Geometry dataset question entries
---

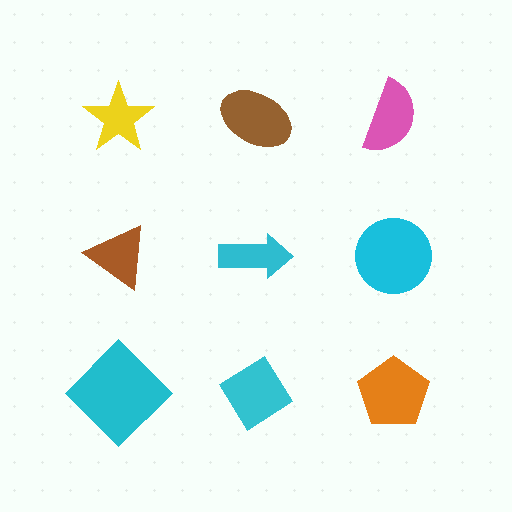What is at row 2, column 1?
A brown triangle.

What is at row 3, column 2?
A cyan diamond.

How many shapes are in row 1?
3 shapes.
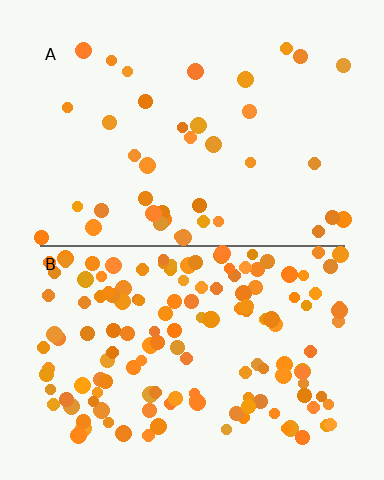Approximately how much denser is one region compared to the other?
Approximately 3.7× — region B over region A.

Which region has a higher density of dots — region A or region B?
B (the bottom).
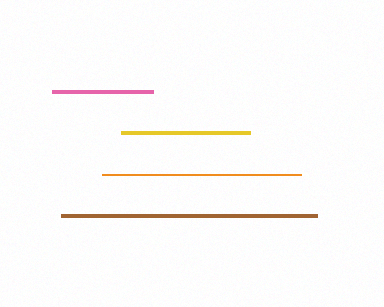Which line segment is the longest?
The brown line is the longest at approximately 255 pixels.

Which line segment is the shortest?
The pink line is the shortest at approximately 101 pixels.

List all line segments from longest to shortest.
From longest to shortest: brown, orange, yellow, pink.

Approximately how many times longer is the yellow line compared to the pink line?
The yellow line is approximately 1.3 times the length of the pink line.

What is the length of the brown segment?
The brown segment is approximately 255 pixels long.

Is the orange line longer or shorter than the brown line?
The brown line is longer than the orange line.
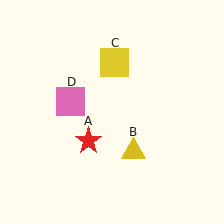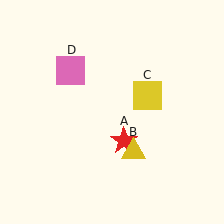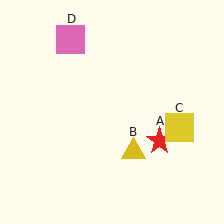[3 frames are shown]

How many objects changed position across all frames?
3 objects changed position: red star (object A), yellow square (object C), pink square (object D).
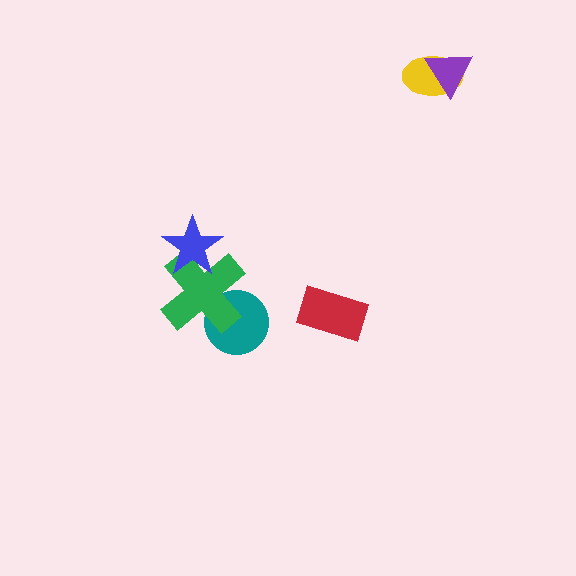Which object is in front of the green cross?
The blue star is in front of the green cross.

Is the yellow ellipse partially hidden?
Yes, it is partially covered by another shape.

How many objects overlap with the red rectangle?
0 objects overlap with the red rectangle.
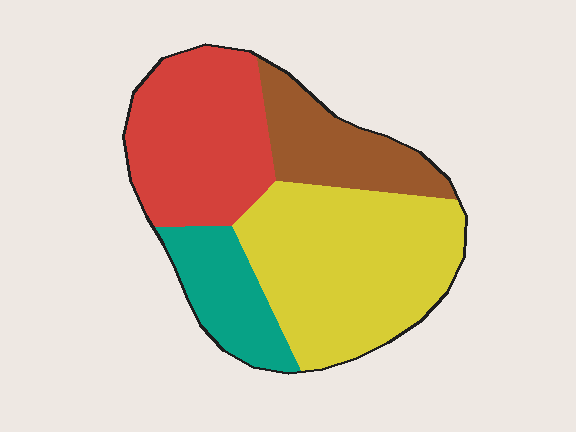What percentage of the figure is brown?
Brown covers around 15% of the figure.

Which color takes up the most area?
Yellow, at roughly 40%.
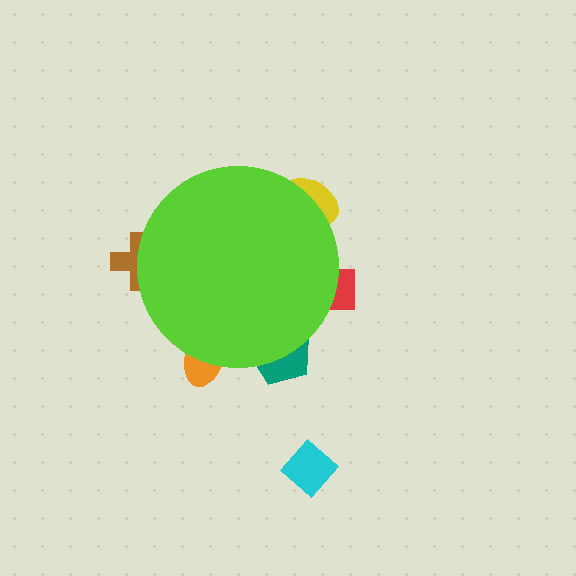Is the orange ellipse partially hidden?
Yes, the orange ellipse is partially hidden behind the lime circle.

---

- Given problem: Output the data above without changes, apart from leaving out the pictures.

- Full response:
What is at row 2, column 1?
A brown triangle.

What is at row 3, column 2?
A cyan diamond.

How many shapes are in row 1?
3 shapes.
Approximately how much denser is one region compared to the other?
Approximately 3.7× — region B over region A.

Which region has a higher density of dots — region A or region B?
B (the bottom).
Which line segment is the longest?
The brown line is the longest at approximately 255 pixels.

Which line segment is the shortest?
The pink line is the shortest at approximately 101 pixels.

List all line segments from longest to shortest.
From longest to shortest: brown, orange, yellow, pink.

Approximately how many times longer is the yellow line compared to the pink line?
The yellow line is approximately 1.3 times the length of the pink line.

What is the length of the brown segment?
The brown segment is approximately 255 pixels long.

Is the orange line longer or shorter than the brown line?
The brown line is longer than the orange line.
[3 frames are shown]

How many objects changed position across all frames?
3 objects changed position: red star (object A), yellow square (object C), pink square (object D).
Which object is in front of the green cross?
The blue star is in front of the green cross.

Is the yellow ellipse partially hidden?
Yes, it is partially covered by another shape.

How many objects overlap with the red rectangle?
0 objects overlap with the red rectangle.
What percentage of the figure is brown?
Brown covers around 15% of the figure.

Which color takes up the most area?
Yellow, at roughly 40%.
Is the orange ellipse partially hidden?
Yes, the orange ellipse is partially hidden behind the lime circle.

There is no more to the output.